## THE PROBLEM
Repeat all the records exactly, omitting pictures.

## DATA SUPPLIED
- - - - -

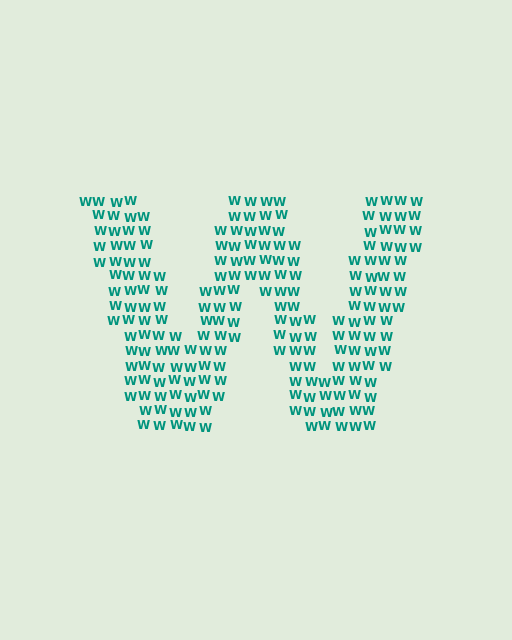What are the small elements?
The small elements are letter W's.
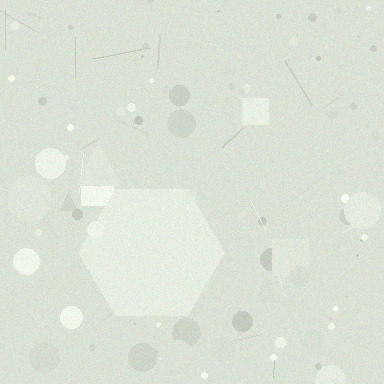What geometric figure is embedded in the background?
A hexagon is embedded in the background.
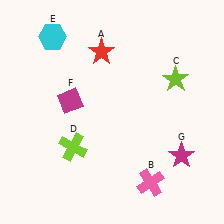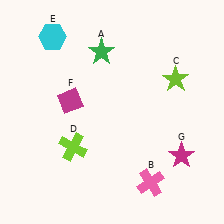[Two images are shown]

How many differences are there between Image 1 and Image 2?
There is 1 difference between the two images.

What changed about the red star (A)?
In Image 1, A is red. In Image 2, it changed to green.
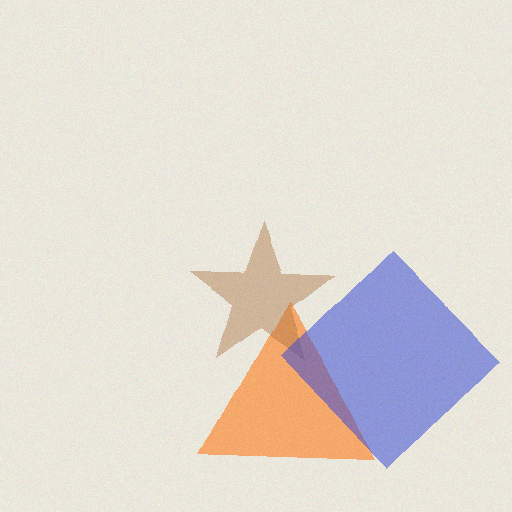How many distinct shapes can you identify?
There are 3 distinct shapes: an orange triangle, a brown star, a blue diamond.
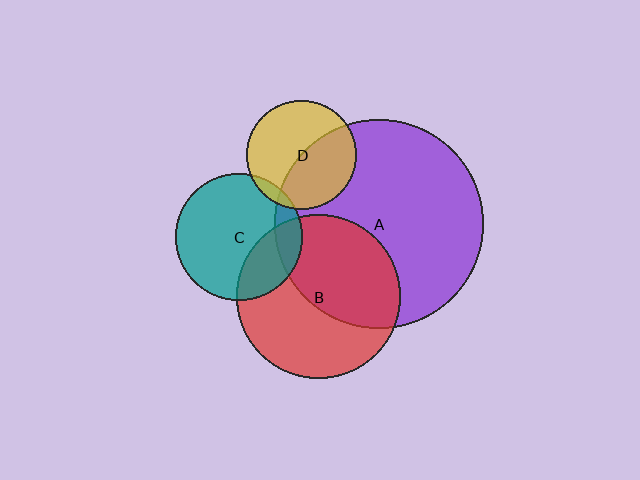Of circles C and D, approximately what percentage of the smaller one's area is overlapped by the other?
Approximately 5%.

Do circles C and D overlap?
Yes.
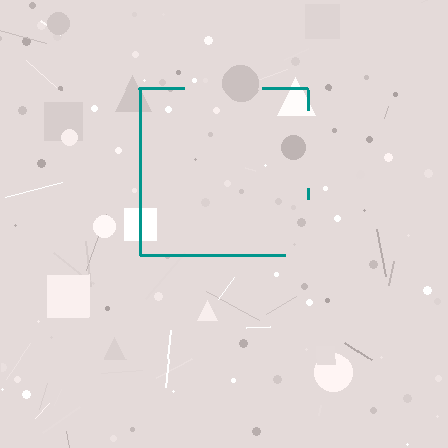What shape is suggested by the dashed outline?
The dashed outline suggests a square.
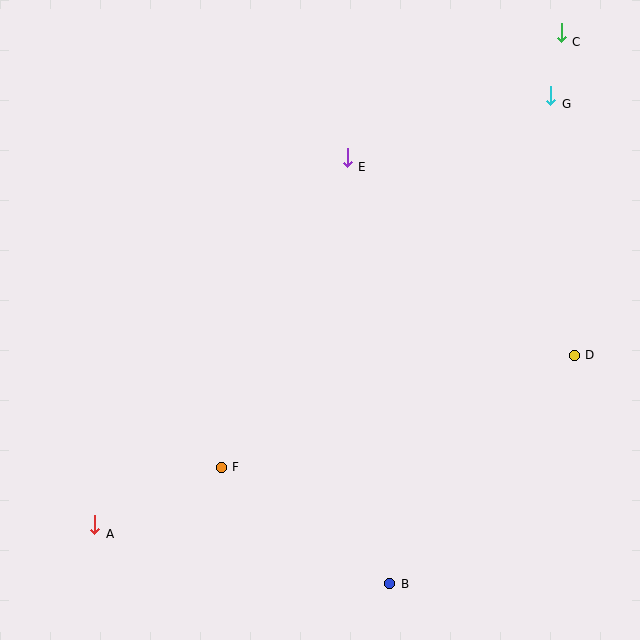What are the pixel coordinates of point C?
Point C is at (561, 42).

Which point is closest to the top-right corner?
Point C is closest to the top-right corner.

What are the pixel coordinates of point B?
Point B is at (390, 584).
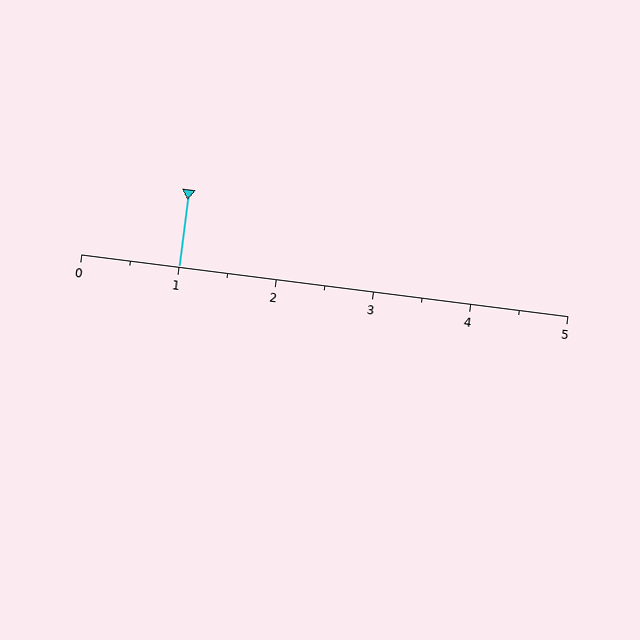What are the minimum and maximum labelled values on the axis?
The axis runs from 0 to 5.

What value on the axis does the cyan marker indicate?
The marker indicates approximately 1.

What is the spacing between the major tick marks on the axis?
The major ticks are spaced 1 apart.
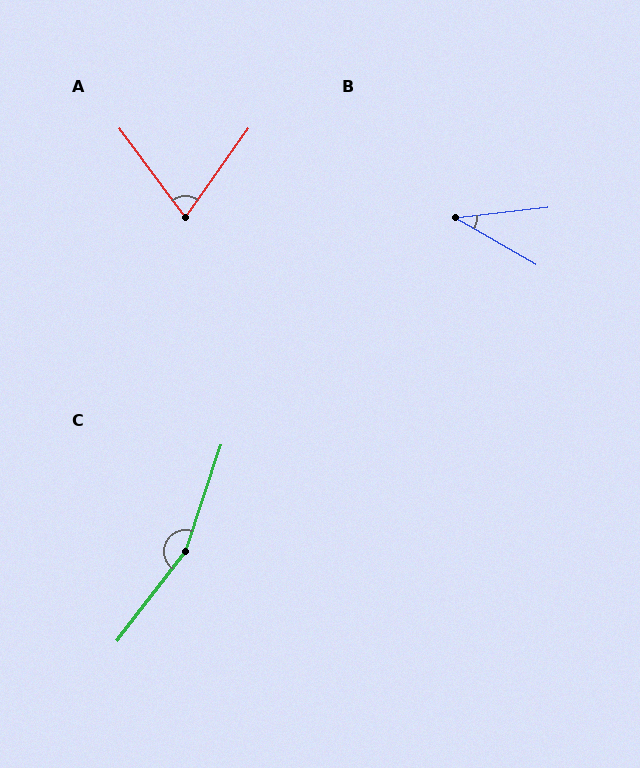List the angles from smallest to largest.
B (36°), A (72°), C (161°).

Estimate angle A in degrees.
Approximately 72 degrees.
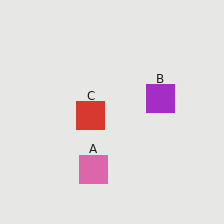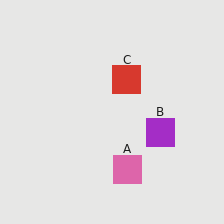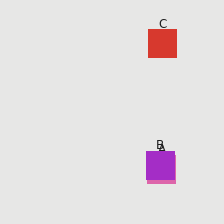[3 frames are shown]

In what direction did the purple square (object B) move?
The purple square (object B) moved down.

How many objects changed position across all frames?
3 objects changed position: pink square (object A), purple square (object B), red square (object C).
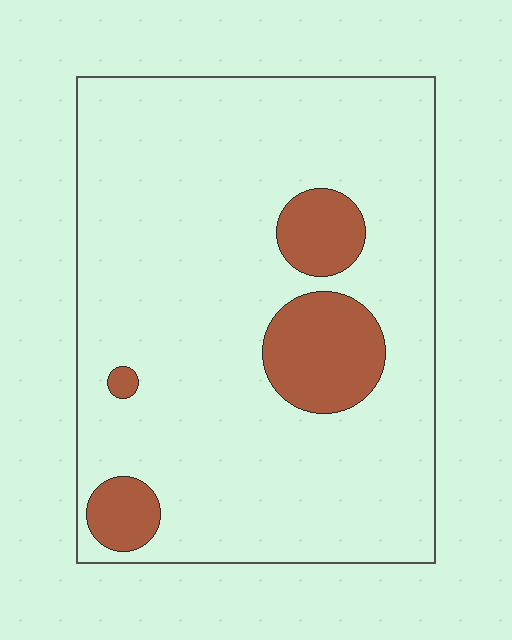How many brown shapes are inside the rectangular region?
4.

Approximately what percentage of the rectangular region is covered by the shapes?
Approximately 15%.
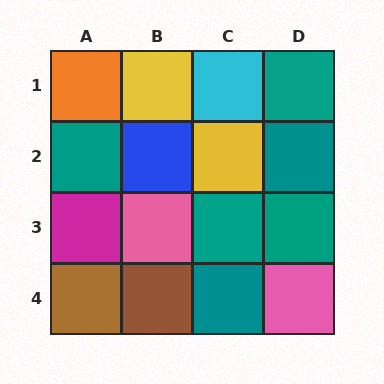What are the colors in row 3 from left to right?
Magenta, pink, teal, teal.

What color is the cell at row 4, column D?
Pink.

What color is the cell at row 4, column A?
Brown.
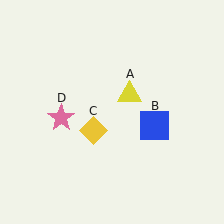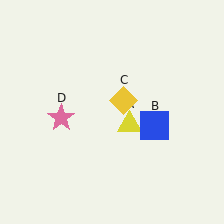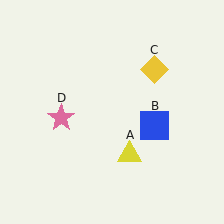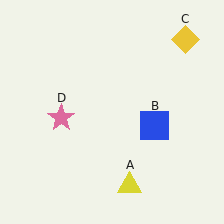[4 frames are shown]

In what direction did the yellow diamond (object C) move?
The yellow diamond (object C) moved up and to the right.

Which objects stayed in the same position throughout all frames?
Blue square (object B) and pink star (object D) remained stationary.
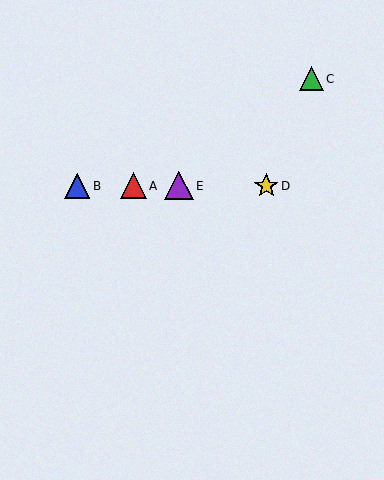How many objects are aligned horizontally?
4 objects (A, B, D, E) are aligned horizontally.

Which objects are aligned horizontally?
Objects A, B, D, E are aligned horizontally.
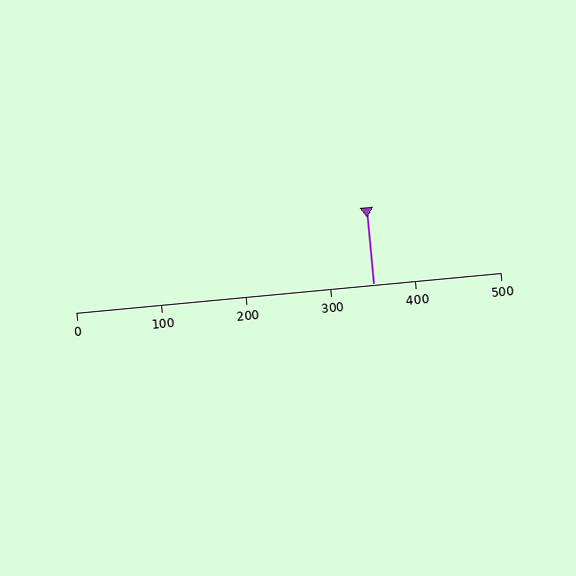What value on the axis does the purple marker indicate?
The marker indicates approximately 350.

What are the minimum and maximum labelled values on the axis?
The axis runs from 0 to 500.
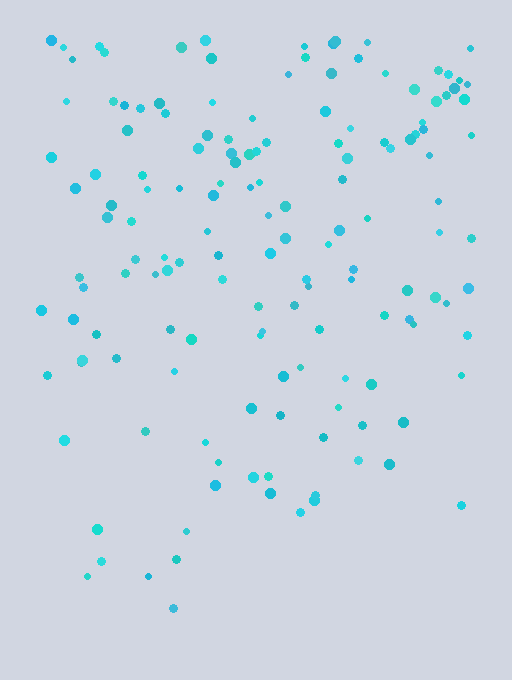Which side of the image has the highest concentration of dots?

- - - - -

## RESULT OF THIS EXERCISE
What are the small elements?
The small elements are letter W's.
What geometric figure is embedded in the background?
A hexagon is embedded in the background.
[Two images are shown]

How many differences are there between Image 1 and Image 2?
There is 1 difference between the two images.

What changed about the red star (A)?
In Image 1, A is red. In Image 2, it changed to green.
How many distinct shapes can you identify?
There are 3 distinct shapes: an orange triangle, a brown star, a blue diamond.
Of circles C and D, approximately what percentage of the smaller one's area is overlapped by the other?
Approximately 5%.

Do circles C and D overlap?
Yes.
What shape is suggested by the dashed outline?
The dashed outline suggests a square.
What are the pixel coordinates of point C?
Point C is at (561, 42).

Which point is closest to the top-right corner?
Point C is closest to the top-right corner.

What are the pixel coordinates of point B?
Point B is at (390, 584).
What are the minimum and maximum labelled values on the axis?
The axis runs from 0 to 5.

What value on the axis does the cyan marker indicate?
The marker indicates approximately 1.

What is the spacing between the major tick marks on the axis?
The major ticks are spaced 1 apart.
List the angles from smallest to largest.
B (36°), A (72°), C (161°).

Estimate angle A in degrees.
Approximately 72 degrees.
[3 frames are shown]

In what direction did the purple square (object B) move?
The purple square (object B) moved down.

How many objects changed position across all frames?
3 objects changed position: pink square (object A), purple square (object B), red square (object C).
How many brown shapes are inside the rectangular region?
4.

Approximately what percentage of the rectangular region is covered by the shapes?
Approximately 15%.
What are the colors in row 3 from left to right?
Magenta, pink, teal, teal.

What color is the cell at row 4, column D?
Pink.

What color is the cell at row 4, column A?
Brown.
[4 frames are shown]

In what direction did the yellow diamond (object C) move?
The yellow diamond (object C) moved up and to the right.

Which objects stayed in the same position throughout all frames?
Blue square (object B) and pink star (object D) remained stationary.
How many objects are aligned horizontally?
4 objects (A, B, D, E) are aligned horizontally.

Which objects are aligned horizontally?
Objects A, B, D, E are aligned horizontally.
What value on the axis does the purple marker indicate?
The marker indicates approximately 350.

What are the minimum and maximum labelled values on the axis?
The axis runs from 0 to 500.
Which side of the image has the highest concentration of dots?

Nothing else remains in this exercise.